--- START OF EXERCISE MATERIAL ---

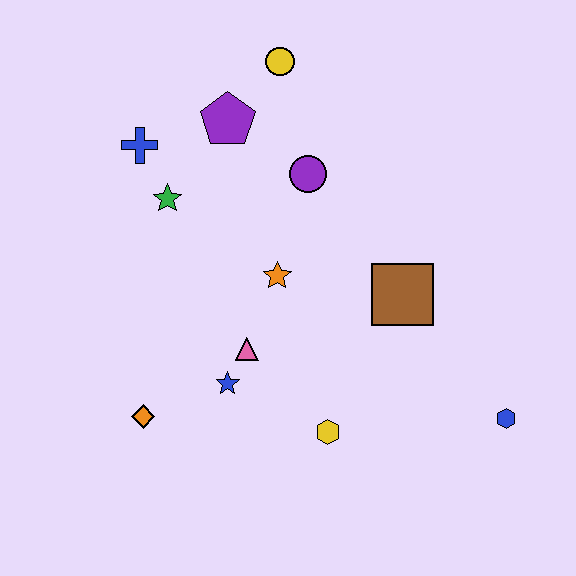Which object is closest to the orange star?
The pink triangle is closest to the orange star.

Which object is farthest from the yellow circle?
The blue hexagon is farthest from the yellow circle.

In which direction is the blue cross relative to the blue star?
The blue cross is above the blue star.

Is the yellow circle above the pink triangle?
Yes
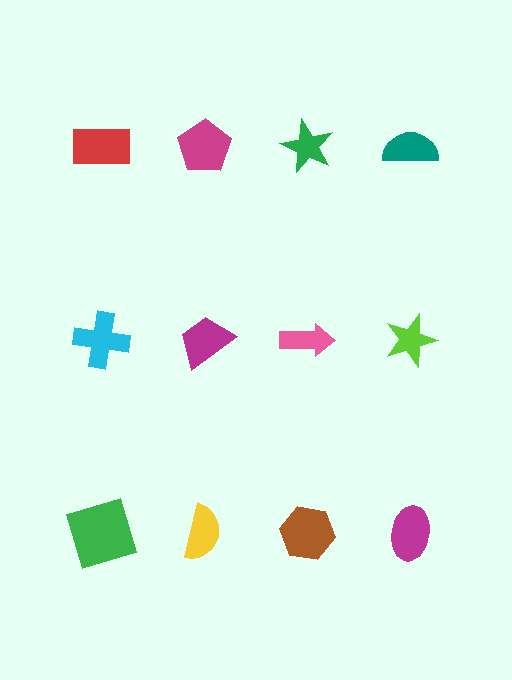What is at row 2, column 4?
A lime star.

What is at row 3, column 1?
A green square.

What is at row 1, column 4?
A teal semicircle.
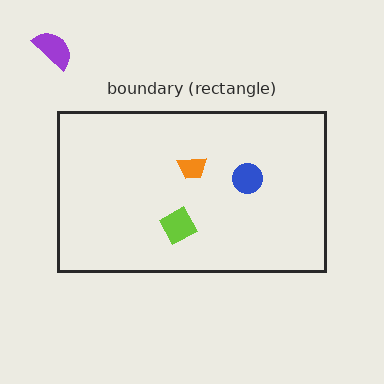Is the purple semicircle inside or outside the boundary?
Outside.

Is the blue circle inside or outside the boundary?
Inside.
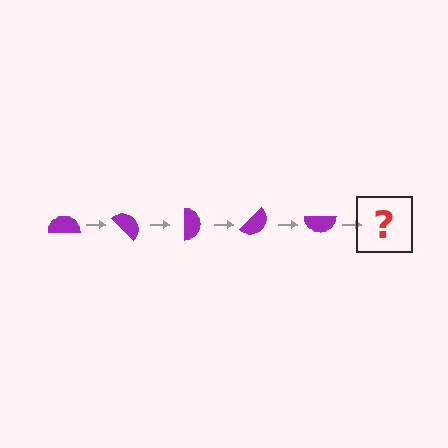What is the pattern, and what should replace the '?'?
The pattern is that the semicircle rotates 45 degrees clockwise each step. The '?' should be a purple semicircle rotated 225 degrees clockwise.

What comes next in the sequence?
The next element should be a purple semicircle rotated 225 degrees clockwise.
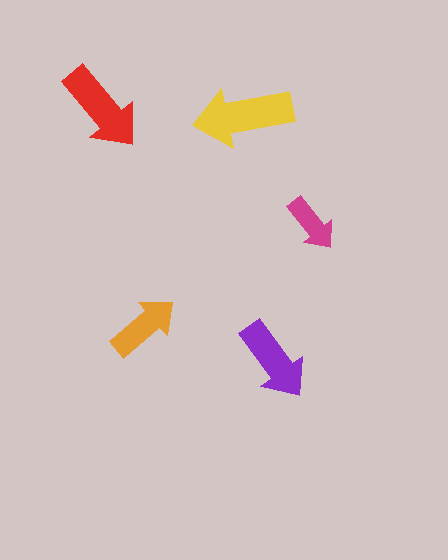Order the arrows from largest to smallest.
the yellow one, the red one, the purple one, the orange one, the magenta one.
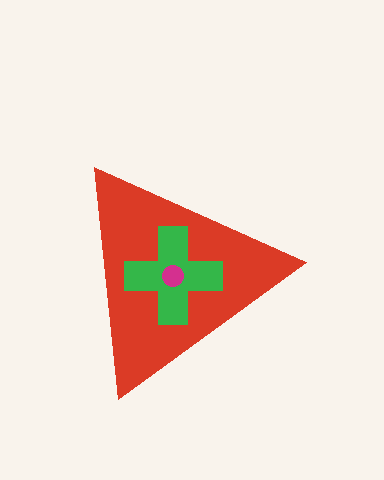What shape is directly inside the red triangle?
The green cross.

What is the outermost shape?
The red triangle.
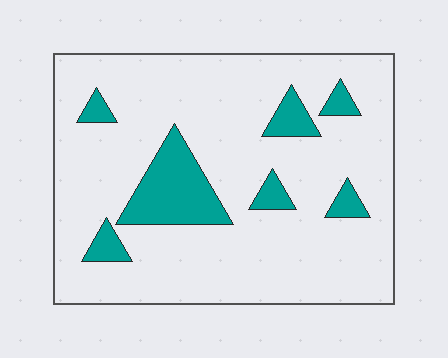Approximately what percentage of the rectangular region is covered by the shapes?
Approximately 15%.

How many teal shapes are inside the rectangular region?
7.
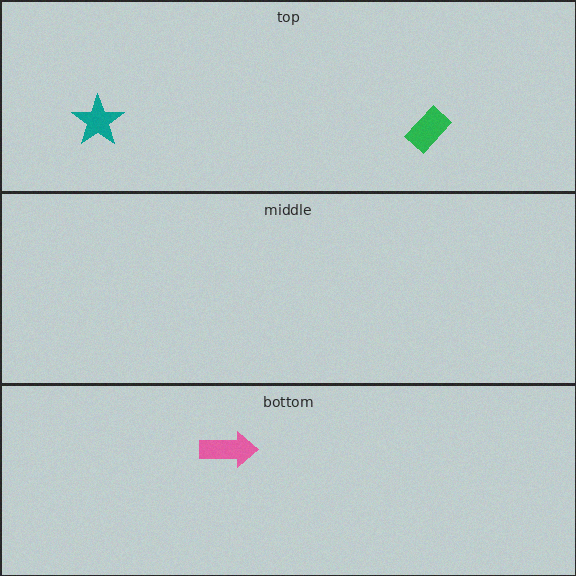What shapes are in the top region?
The teal star, the green rectangle.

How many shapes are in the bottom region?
1.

--- END OF EXERCISE MATERIAL ---

Your copy should match the records word for word, with the pictures removed.

Which object is closest to the orange star?
The pink triangle is closest to the orange star.

Which object is farthest from the yellow circle?
The blue hexagon is farthest from the yellow circle.

In which direction is the blue cross relative to the blue star?
The blue cross is above the blue star.

Is the yellow circle above the pink triangle?
Yes
What is at row 2, column 4?
A lime star.

What is at row 3, column 1?
A green square.

What is at row 1, column 4?
A teal semicircle.
Is the purple semicircle inside or outside the boundary?
Outside.

Is the blue circle inside or outside the boundary?
Inside.
What is the pattern, and what should replace the '?'?
The pattern is that the semicircle rotates 45 degrees clockwise each step. The '?' should be a purple semicircle rotated 225 degrees clockwise.

What comes next in the sequence?
The next element should be a purple semicircle rotated 225 degrees clockwise.
Order the arrows from largest to smallest.
the yellow one, the red one, the purple one, the orange one, the magenta one.
What shape is directly inside the red triangle?
The green cross.

What is the outermost shape?
The red triangle.
Approximately what percentage of the rectangular region is covered by the shapes?
Approximately 15%.

How many teal shapes are inside the rectangular region?
7.
What shapes are in the top region?
The teal star, the green rectangle.

How many shapes are in the bottom region?
1.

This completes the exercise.